'''

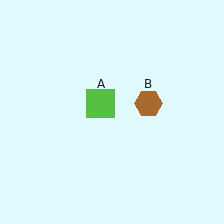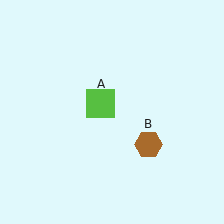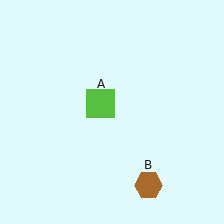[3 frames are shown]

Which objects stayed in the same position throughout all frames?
Lime square (object A) remained stationary.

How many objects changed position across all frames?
1 object changed position: brown hexagon (object B).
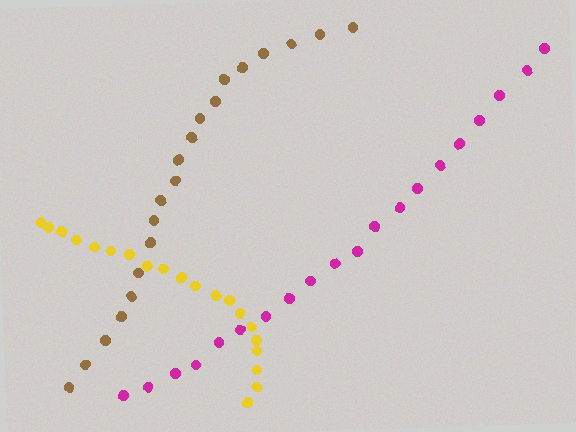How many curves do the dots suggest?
There are 3 distinct paths.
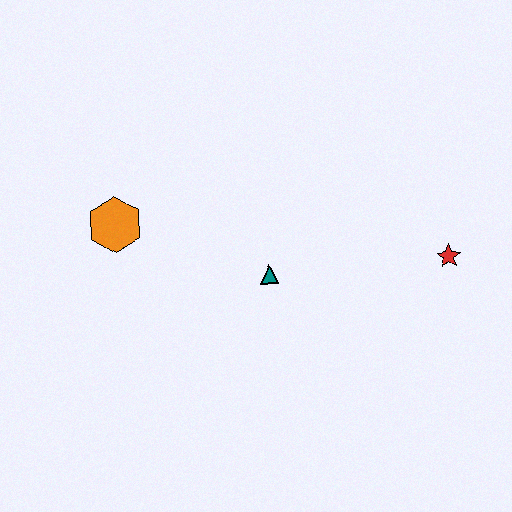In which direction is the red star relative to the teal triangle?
The red star is to the right of the teal triangle.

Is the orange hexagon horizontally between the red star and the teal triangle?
No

'''

Task goal:
Reproduce all the entries that precede this task, word for word, minus any pictures.

Solution for this task:
[3 frames are shown]

Which objects stayed in the same position throughout all frames?
Lime square (object A) remained stationary.

How many objects changed position across all frames?
1 object changed position: brown hexagon (object B).
How many curves do the dots suggest?
There are 3 distinct paths.
In which direction is the red star relative to the teal triangle?
The red star is to the right of the teal triangle.

Is the orange hexagon horizontally between the red star and the teal triangle?
No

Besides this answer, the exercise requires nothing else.